WHAT IS NEEDED: Leave out the images; return the rest of the data exactly.

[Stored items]
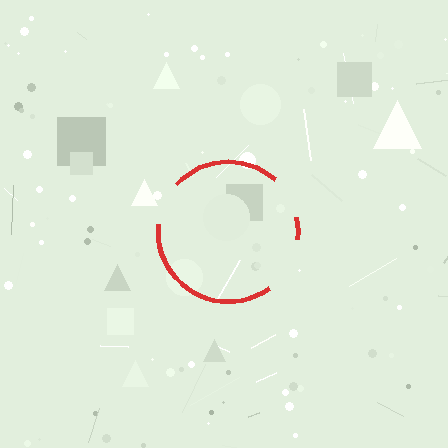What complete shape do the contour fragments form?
The contour fragments form a circle.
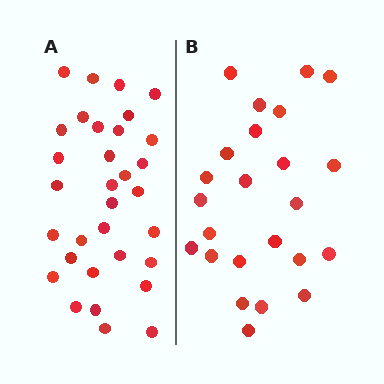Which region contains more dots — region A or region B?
Region A (the left region) has more dots.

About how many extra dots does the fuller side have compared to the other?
Region A has roughly 8 or so more dots than region B.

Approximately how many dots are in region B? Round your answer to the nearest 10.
About 20 dots. (The exact count is 24, which rounds to 20.)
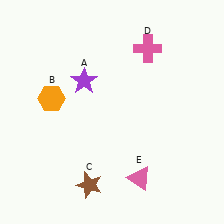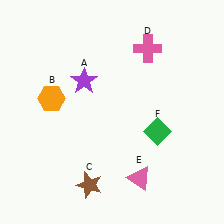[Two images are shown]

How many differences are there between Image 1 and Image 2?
There is 1 difference between the two images.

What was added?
A green diamond (F) was added in Image 2.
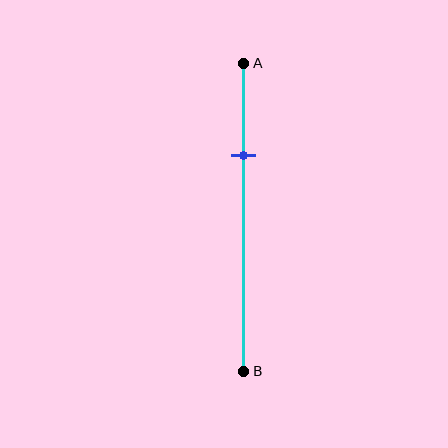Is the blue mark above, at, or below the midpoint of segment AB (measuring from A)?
The blue mark is above the midpoint of segment AB.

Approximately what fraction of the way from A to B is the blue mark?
The blue mark is approximately 30% of the way from A to B.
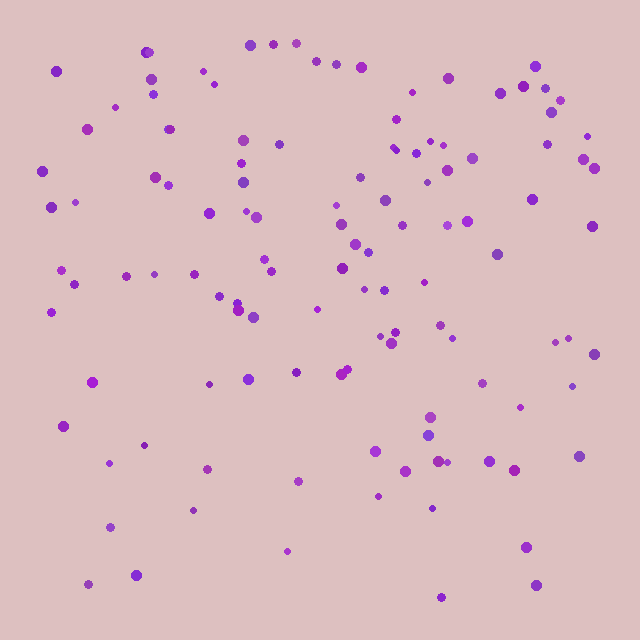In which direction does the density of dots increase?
From bottom to top, with the top side densest.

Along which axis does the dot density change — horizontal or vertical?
Vertical.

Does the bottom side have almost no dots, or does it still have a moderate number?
Still a moderate number, just noticeably fewer than the top.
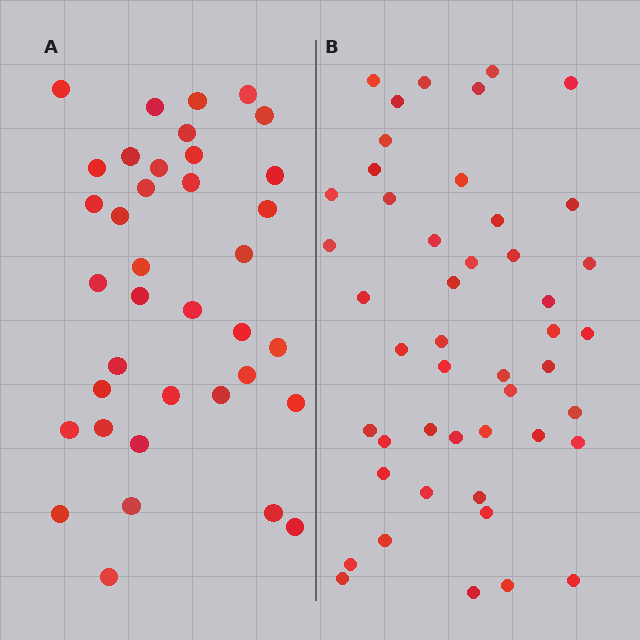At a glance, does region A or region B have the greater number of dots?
Region B (the right region) has more dots.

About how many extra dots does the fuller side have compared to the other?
Region B has roughly 10 or so more dots than region A.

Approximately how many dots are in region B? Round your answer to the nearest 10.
About 50 dots. (The exact count is 47, which rounds to 50.)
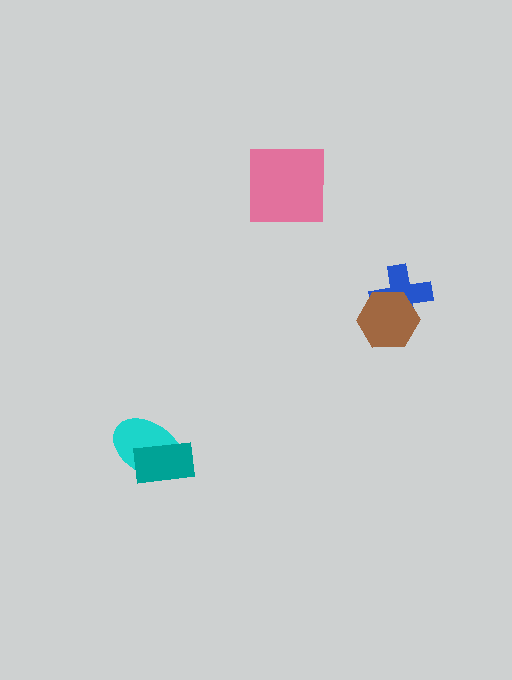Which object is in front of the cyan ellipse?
The teal rectangle is in front of the cyan ellipse.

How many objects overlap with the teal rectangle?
1 object overlaps with the teal rectangle.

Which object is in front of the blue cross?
The brown hexagon is in front of the blue cross.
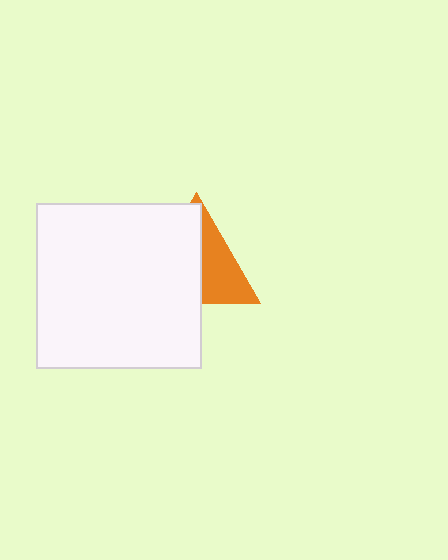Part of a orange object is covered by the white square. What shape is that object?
It is a triangle.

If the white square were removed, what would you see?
You would see the complete orange triangle.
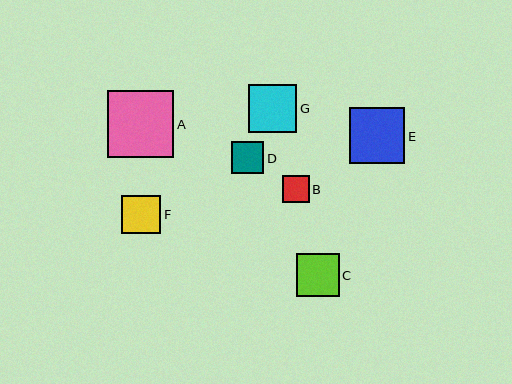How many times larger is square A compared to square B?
Square A is approximately 2.5 times the size of square B.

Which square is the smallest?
Square B is the smallest with a size of approximately 26 pixels.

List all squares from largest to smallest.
From largest to smallest: A, E, G, C, F, D, B.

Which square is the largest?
Square A is the largest with a size of approximately 67 pixels.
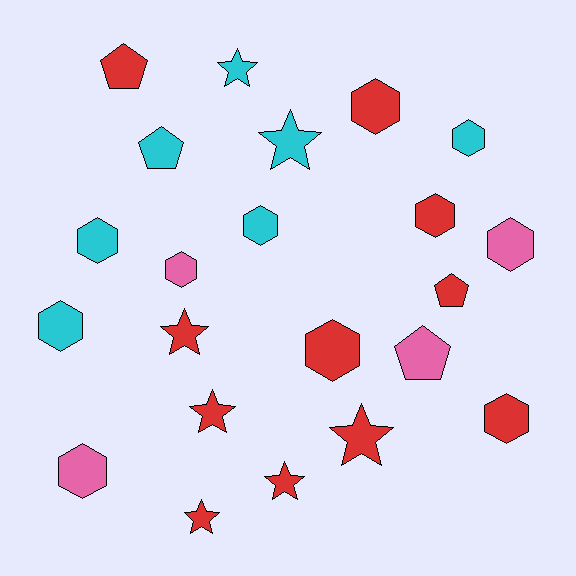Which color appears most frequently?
Red, with 11 objects.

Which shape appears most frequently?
Hexagon, with 11 objects.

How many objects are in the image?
There are 22 objects.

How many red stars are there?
There are 5 red stars.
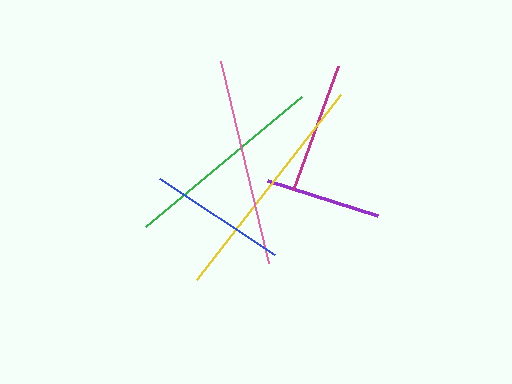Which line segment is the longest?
The yellow line is the longest at approximately 234 pixels.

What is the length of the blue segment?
The blue segment is approximately 138 pixels long.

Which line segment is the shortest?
The purple line is the shortest at approximately 115 pixels.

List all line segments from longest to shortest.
From longest to shortest: yellow, pink and green (about equal), blue and magenta (about equal), purple.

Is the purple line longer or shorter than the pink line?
The pink line is longer than the purple line.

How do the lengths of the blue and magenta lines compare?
The blue and magenta lines are approximately the same length.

RESPONSE TO THE EXERCISE:
What complete shape do the contour fragments form?
The contour fragments form a circle.
Which region contains more dots — region A or region B?
Region A (the left region) has more dots.

About how many extra dots does the fuller side have compared to the other?
Region A has roughly 8 or so more dots than region B.

Approximately how many dots are in region B? Round your answer to the nearest 10.
About 20 dots. (The exact count is 24, which rounds to 20.)
[Two images are shown]

How many differences are there between Image 1 and Image 2?
There is 1 difference between the two images.

What was added?
A green diamond (F) was added in Image 2.
Is the blue mark above, at, or below the midpoint of segment AB (measuring from A)?
The blue mark is above the midpoint of segment AB.

Approximately what fraction of the way from A to B is the blue mark?
The blue mark is approximately 30% of the way from A to B.
In which direction does the density of dots increase?
From bottom to top, with the top side densest.

Along which axis does the dot density change — horizontal or vertical?
Vertical.

Does the bottom side have almost no dots, or does it still have a moderate number?
Still a moderate number, just noticeably fewer than the top.
At a glance, does region A or region B have the greater number of dots?
Region B (the right region) has more dots.

About how many extra dots does the fuller side have compared to the other?
Region B has roughly 10 or so more dots than region A.

Approximately how many dots are in region B? Round your answer to the nearest 10.
About 50 dots. (The exact count is 47, which rounds to 50.)
Which object is in front of the cyan ellipse?
The teal rectangle is in front of the cyan ellipse.

How many objects overlap with the teal rectangle?
1 object overlaps with the teal rectangle.

Which object is in front of the blue cross?
The brown hexagon is in front of the blue cross.
Part of a orange object is covered by the white square. What shape is that object?
It is a triangle.

If the white square were removed, what would you see?
You would see the complete orange triangle.
How many times larger is square A compared to square B?
Square A is approximately 2.5 times the size of square B.

Which square is the smallest?
Square B is the smallest with a size of approximately 26 pixels.

List all squares from largest to smallest.
From largest to smallest: A, E, G, C, F, D, B.

Which square is the largest?
Square A is the largest with a size of approximately 67 pixels.
Which color appears most frequently?
Red, with 11 objects.

Which shape appears most frequently?
Hexagon, with 11 objects.

How many objects are in the image?
There are 22 objects.

How many red stars are there?
There are 5 red stars.
Which line segment is the longest?
The yellow line is the longest at approximately 234 pixels.

What is the length of the blue segment?
The blue segment is approximately 138 pixels long.

Which line segment is the shortest?
The purple line is the shortest at approximately 115 pixels.

List all line segments from longest to shortest.
From longest to shortest: yellow, pink and green (about equal), blue and magenta (about equal), purple.

Is the purple line longer or shorter than the pink line?
The pink line is longer than the purple line.

How do the lengths of the blue and magenta lines compare?
The blue and magenta lines are approximately the same length.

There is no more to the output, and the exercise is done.